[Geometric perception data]
────────────────────────────────────────
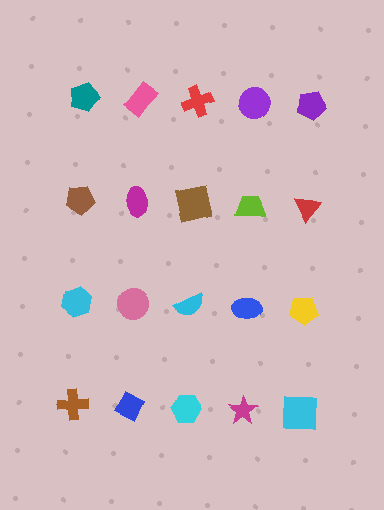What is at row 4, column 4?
A magenta star.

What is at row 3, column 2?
A pink circle.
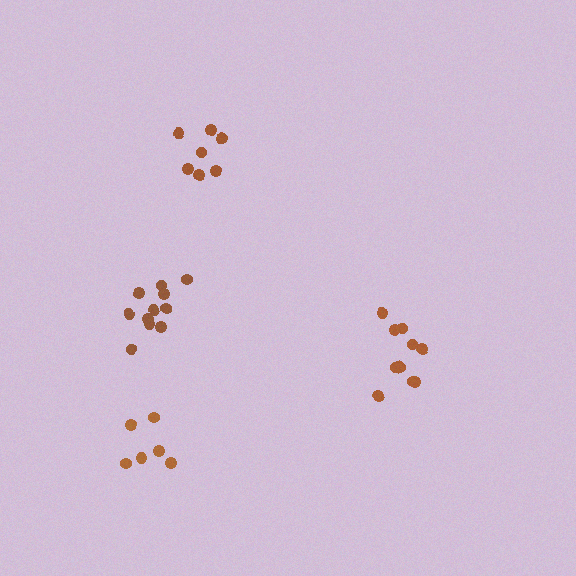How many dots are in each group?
Group 1: 11 dots, Group 2: 7 dots, Group 3: 6 dots, Group 4: 11 dots (35 total).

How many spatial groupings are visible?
There are 4 spatial groupings.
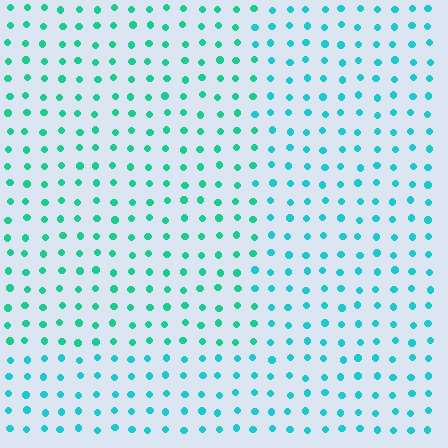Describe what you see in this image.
The image is filled with small cyan elements in a uniform arrangement. A rectangle-shaped region is visible where the elements are tinted to a slightly different hue, forming a subtle color boundary.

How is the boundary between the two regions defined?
────────────────────────────────────────
» **STATED EXERCISE**
Return the listing above word for word, with the pictures removed.

» **COMPLETE ANSWER**
What is at row 4, column 4?
A magenta star.

What is at row 3, column 2?
A pink circle.
How many dots are in each group?
Group 1: 11 dots, Group 2: 7 dots, Group 3: 6 dots, Group 4: 11 dots (35 total).

How many spatial groupings are visible?
There are 4 spatial groupings.
Describe what you see in this image.
The image is filled with small cyan elements in a uniform arrangement. A rectangle-shaped region is visible where the elements are tinted to a slightly different hue, forming a subtle color boundary.

How is the boundary between the two regions defined?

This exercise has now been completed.